■ **Goal of the exercise**
Can you write out all of the material below, word for word?

*****

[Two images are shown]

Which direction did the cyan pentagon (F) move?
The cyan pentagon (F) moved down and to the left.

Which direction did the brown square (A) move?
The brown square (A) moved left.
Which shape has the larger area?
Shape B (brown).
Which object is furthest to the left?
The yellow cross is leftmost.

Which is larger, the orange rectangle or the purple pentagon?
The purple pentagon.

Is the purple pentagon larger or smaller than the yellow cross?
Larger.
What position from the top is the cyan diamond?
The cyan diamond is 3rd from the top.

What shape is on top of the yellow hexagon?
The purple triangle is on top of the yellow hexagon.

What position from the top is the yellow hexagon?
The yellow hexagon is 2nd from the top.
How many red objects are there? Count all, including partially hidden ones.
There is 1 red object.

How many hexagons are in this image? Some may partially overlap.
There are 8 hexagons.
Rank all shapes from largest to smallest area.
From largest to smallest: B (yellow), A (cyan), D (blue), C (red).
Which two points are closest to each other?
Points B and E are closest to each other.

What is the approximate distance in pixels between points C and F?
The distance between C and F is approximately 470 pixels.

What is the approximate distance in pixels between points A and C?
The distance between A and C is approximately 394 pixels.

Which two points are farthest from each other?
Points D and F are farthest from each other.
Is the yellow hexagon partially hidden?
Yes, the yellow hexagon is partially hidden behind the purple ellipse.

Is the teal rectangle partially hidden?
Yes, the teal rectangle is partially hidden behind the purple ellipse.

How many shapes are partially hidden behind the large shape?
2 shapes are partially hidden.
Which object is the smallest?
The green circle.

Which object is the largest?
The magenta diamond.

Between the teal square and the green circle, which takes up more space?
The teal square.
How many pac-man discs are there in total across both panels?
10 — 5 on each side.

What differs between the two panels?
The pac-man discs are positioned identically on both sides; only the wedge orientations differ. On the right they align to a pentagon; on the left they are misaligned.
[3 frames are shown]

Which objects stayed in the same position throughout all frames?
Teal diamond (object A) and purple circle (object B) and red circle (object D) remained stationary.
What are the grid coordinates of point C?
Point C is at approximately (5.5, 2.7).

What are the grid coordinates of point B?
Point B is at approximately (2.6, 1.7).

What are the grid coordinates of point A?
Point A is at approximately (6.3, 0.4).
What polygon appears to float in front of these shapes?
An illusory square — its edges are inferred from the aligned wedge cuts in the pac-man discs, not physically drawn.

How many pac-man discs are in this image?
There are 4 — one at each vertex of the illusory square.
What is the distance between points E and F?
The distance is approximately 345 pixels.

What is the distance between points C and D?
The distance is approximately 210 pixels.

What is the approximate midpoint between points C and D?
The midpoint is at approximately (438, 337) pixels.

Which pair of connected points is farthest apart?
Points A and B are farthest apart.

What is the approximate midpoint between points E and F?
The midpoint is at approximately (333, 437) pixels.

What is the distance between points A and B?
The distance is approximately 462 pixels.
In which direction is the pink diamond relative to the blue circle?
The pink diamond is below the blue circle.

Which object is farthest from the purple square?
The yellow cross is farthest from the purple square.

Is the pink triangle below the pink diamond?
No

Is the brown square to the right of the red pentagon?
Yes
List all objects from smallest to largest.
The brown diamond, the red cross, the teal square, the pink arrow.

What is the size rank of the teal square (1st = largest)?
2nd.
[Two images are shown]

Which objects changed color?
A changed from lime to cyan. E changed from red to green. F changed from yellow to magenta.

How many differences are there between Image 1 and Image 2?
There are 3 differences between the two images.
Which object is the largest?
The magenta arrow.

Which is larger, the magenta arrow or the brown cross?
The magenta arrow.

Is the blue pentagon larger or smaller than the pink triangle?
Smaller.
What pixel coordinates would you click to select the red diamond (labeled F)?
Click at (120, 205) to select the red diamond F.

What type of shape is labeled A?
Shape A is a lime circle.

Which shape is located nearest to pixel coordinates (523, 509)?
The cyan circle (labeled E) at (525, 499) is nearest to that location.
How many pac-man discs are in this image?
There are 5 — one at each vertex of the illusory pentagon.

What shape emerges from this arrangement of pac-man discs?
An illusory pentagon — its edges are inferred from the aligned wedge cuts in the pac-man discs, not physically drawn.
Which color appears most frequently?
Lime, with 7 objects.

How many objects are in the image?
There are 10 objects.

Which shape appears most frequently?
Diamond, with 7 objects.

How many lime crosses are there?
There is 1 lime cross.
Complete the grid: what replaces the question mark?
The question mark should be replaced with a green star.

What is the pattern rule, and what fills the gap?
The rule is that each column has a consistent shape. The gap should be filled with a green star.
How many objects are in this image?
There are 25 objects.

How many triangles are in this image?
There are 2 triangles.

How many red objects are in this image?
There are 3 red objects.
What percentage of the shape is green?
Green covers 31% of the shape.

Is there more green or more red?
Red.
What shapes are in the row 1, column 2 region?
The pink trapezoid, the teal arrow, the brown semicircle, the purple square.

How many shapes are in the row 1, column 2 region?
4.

*****

■ **Response below**
[Two images are shown]

Which direction did the cyan pentagon (F) move?
The cyan pentagon (F) moved down and to the left.

Which direction did the brown square (A) move?
The brown square (A) moved left.
Which shape has the larger area?
Shape B (brown).
Which object is furthest to the left?
The yellow cross is leftmost.

Which is larger, the orange rectangle or the purple pentagon?
The purple pentagon.

Is the purple pentagon larger or smaller than the yellow cross?
Larger.
What position from the top is the cyan diamond?
The cyan diamond is 3rd from the top.

What shape is on top of the yellow hexagon?
The purple triangle is on top of the yellow hexagon.

What position from the top is the yellow hexagon?
The yellow hexagon is 2nd from the top.
How many red objects are there? Count all, including partially hidden ones.
There is 1 red object.

How many hexagons are in this image? Some may partially overlap.
There are 8 hexagons.
Rank all shapes from largest to smallest area.
From largest to smallest: B (yellow), A (cyan), D (blue), C (red).
Which two points are closest to each other?
Points B and E are closest to each other.

What is the approximate distance in pixels between points C and F?
The distance between C and F is approximately 470 pixels.

What is the approximate distance in pixels between points A and C?
The distance between A and C is approximately 394 pixels.

Which two points are farthest from each other?
Points D and F are farthest from each other.
Is the yellow hexagon partially hidden?
Yes, the yellow hexagon is partially hidden behind the purple ellipse.

Is the teal rectangle partially hidden?
Yes, the teal rectangle is partially hidden behind the purple ellipse.

How many shapes are partially hidden behind the large shape?
2 shapes are partially hidden.
Which object is the smallest?
The green circle.

Which object is the largest?
The magenta diamond.

Between the teal square and the green circle, which takes up more space?
The teal square.
How many pac-man discs are there in total across both panels?
10 — 5 on each side.

What differs between the two panels?
The pac-man discs are positioned identically on both sides; only the wedge orientations differ. On the right they align to a pentagon; on the left they are misaligned.
[3 frames are shown]

Which objects stayed in the same position throughout all frames?
Teal diamond (object A) and purple circle (object B) and red circle (object D) remained stationary.
What are the grid coordinates of point C?
Point C is at approximately (5.5, 2.7).

What are the grid coordinates of point B?
Point B is at approximately (2.6, 1.7).

What are the grid coordinates of point A?
Point A is at approximately (6.3, 0.4).
What polygon appears to float in front of these shapes?
An illusory square — its edges are inferred from the aligned wedge cuts in the pac-man discs, not physically drawn.

How many pac-man discs are in this image?
There are 4 — one at each vertex of the illusory square.
What is the distance between points E and F?
The distance is approximately 345 pixels.

What is the distance between points C and D?
The distance is approximately 210 pixels.

What is the approximate midpoint between points C and D?
The midpoint is at approximately (438, 337) pixels.

Which pair of connected points is farthest apart?
Points A and B are farthest apart.

What is the approximate midpoint between points E and F?
The midpoint is at approximately (333, 437) pixels.

What is the distance between points A and B?
The distance is approximately 462 pixels.
In which direction is the pink diamond relative to the blue circle?
The pink diamond is below the blue circle.

Which object is farthest from the purple square?
The yellow cross is farthest from the purple square.

Is the pink triangle below the pink diamond?
No

Is the brown square to the right of the red pentagon?
Yes
List all objects from smallest to largest.
The brown diamond, the red cross, the teal square, the pink arrow.

What is the size rank of the teal square (1st = largest)?
2nd.
[Two images are shown]

Which objects changed color?
A changed from lime to cyan. E changed from red to green. F changed from yellow to magenta.

How many differences are there between Image 1 and Image 2?
There are 3 differences between the two images.
Which object is the largest?
The magenta arrow.

Which is larger, the magenta arrow or the brown cross?
The magenta arrow.

Is the blue pentagon larger or smaller than the pink triangle?
Smaller.
What pixel coordinates would you click to select the red diamond (labeled F)?
Click at (120, 205) to select the red diamond F.

What type of shape is labeled A?
Shape A is a lime circle.

Which shape is located nearest to pixel coordinates (523, 509)?
The cyan circle (labeled E) at (525, 499) is nearest to that location.
How many pac-man discs are in this image?
There are 5 — one at each vertex of the illusory pentagon.

What shape emerges from this arrangement of pac-man discs?
An illusory pentagon — its edges are inferred from the aligned wedge cuts in the pac-man discs, not physically drawn.
Which color appears most frequently?
Lime, with 7 objects.

How many objects are in the image?
There are 10 objects.

Which shape appears most frequently?
Diamond, with 7 objects.

How many lime crosses are there?
There is 1 lime cross.
Complete the grid: what replaces the question mark?
The question mark should be replaced with a green star.

What is the pattern rule, and what fills the gap?
The rule is that each column has a consistent shape. The gap should be filled with a green star.
How many objects are in this image?
There are 25 objects.

How many triangles are in this image?
There are 2 triangles.

How many red objects are in this image?
There are 3 red objects.
What percentage of the shape is green?
Green covers 31% of the shape.

Is there more green or more red?
Red.
What shapes are in the row 1, column 2 region?
The pink trapezoid, the teal arrow, the brown semicircle, the purple square.

How many shapes are in the row 1, column 2 region?
4.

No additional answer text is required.